From the line that contains "Is the green star partially hidden?" to the last line of the data below, transcribe every line exactly. Do not include the pictures.

+++

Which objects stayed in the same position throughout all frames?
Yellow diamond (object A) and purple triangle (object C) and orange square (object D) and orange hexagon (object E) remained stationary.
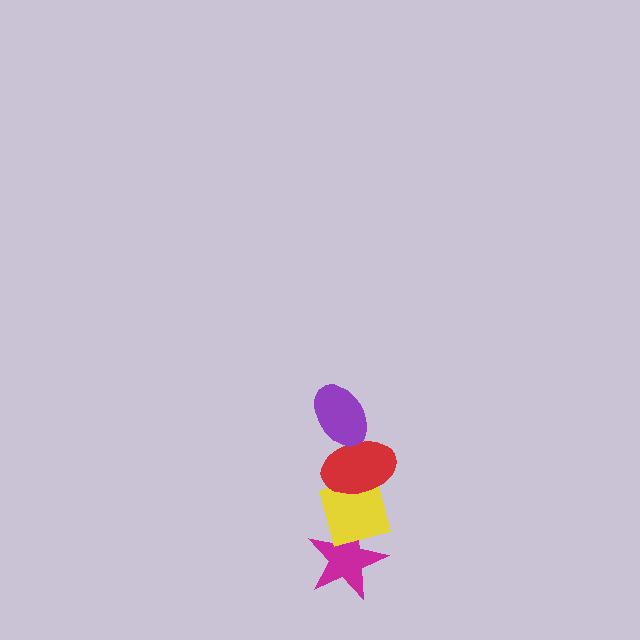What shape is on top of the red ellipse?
The purple ellipse is on top of the red ellipse.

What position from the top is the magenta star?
The magenta star is 4th from the top.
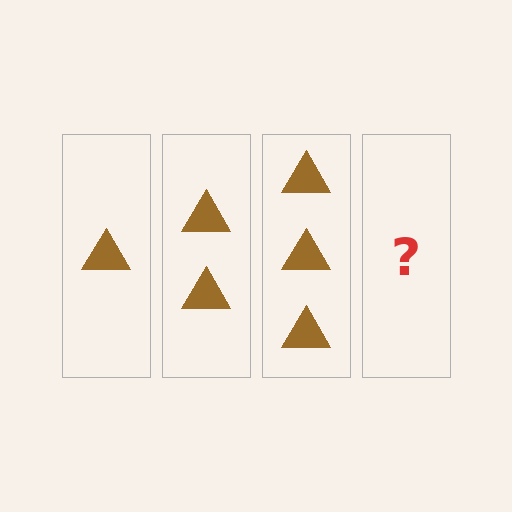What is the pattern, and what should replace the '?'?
The pattern is that each step adds one more triangle. The '?' should be 4 triangles.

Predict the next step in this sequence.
The next step is 4 triangles.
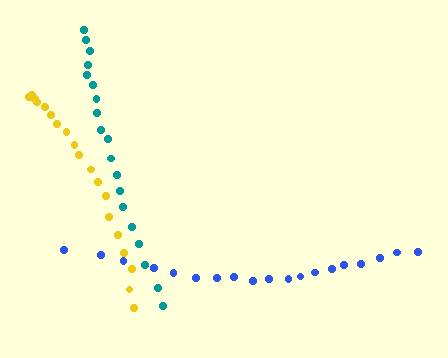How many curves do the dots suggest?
There are 3 distinct paths.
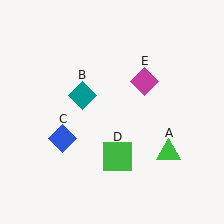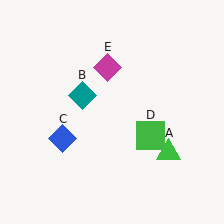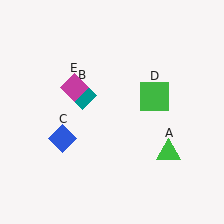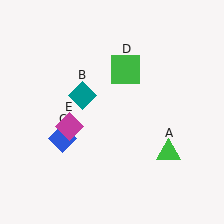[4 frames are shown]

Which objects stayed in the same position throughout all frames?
Green triangle (object A) and teal diamond (object B) and blue diamond (object C) remained stationary.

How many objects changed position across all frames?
2 objects changed position: green square (object D), magenta diamond (object E).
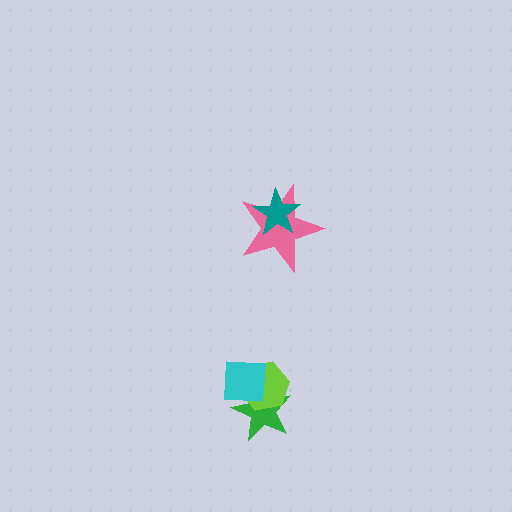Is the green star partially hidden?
Yes, it is partially covered by another shape.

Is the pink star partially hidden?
Yes, it is partially covered by another shape.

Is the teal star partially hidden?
No, no other shape covers it.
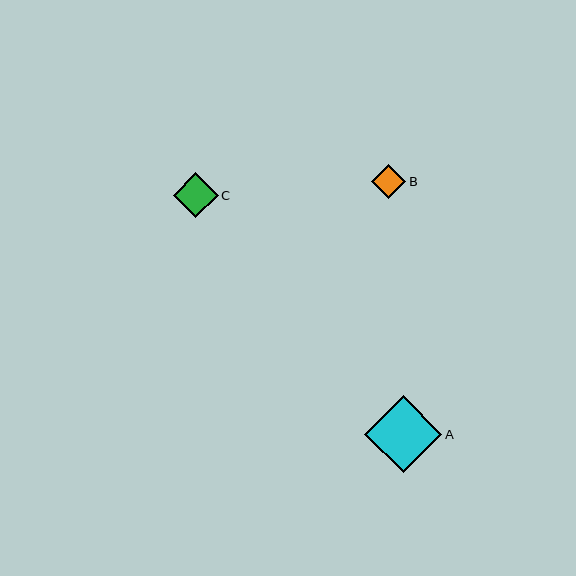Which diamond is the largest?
Diamond A is the largest with a size of approximately 77 pixels.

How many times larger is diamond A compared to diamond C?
Diamond A is approximately 1.7 times the size of diamond C.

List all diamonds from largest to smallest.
From largest to smallest: A, C, B.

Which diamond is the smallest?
Diamond B is the smallest with a size of approximately 34 pixels.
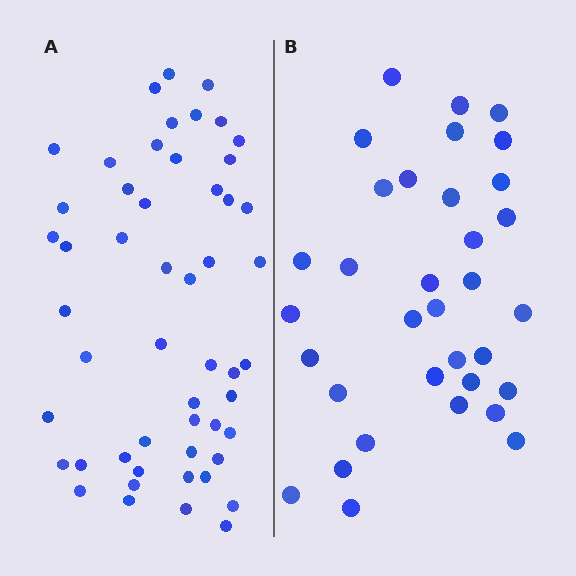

+++

▸ Task output:
Is the green star partially hidden?
Yes, it is partially covered by another shape.

Is the pink star partially hidden?
Yes, it is partially covered by another shape.

Is the teal star partially hidden?
No, no other shape covers it.
Which diamond is the largest?
Diamond A is the largest with a size of approximately 77 pixels.

How many times larger is diamond A compared to diamond C?
Diamond A is approximately 1.7 times the size of diamond C.

List all diamonds from largest to smallest.
From largest to smallest: A, C, B.

Which diamond is the smallest?
Diamond B is the smallest with a size of approximately 34 pixels.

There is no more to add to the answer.